>> Start DATA ENTRIES

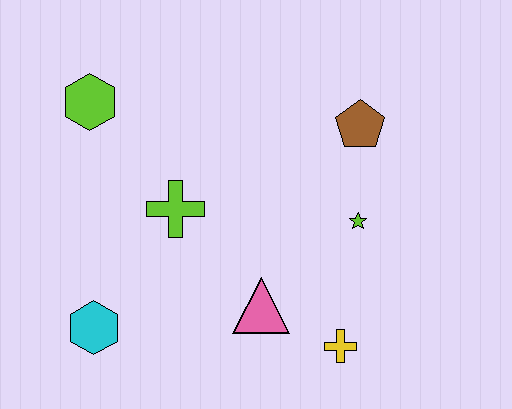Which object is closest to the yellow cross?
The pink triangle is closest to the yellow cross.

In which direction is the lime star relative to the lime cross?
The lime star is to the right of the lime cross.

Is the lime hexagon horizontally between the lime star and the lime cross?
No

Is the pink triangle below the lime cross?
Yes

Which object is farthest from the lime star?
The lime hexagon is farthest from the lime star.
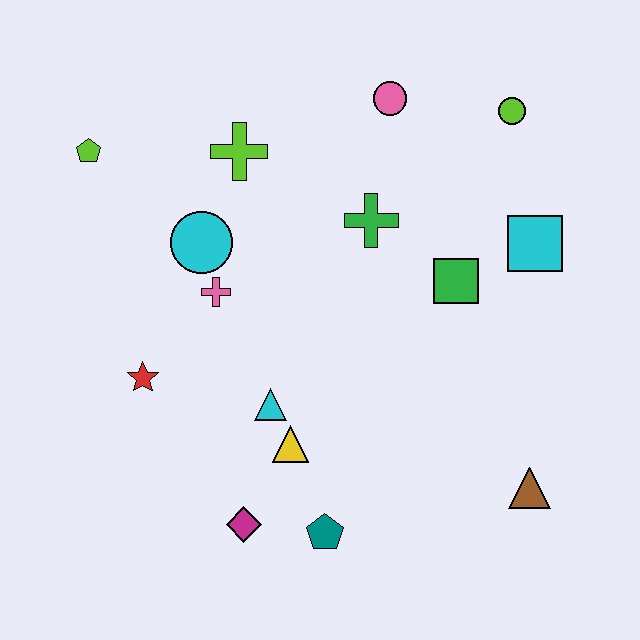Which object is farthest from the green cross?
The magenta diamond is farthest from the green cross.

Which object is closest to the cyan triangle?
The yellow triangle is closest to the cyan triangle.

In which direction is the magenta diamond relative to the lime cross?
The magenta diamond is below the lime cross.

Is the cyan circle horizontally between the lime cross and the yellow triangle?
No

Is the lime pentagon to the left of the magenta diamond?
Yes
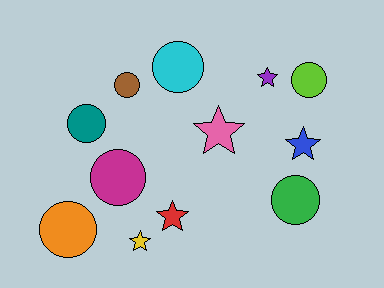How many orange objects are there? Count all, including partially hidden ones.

>> End DATA ENTRIES

[TO DO]
Set down exactly and only the lines from the line that contains "Is the lime pentagon" through the last line of the entries above, with both of those lines included and the pictures left out.

[SOLVED EXERCISE]
Is the lime pentagon to the left of the magenta diamond?
Yes
How many orange objects are there? Count all, including partially hidden ones.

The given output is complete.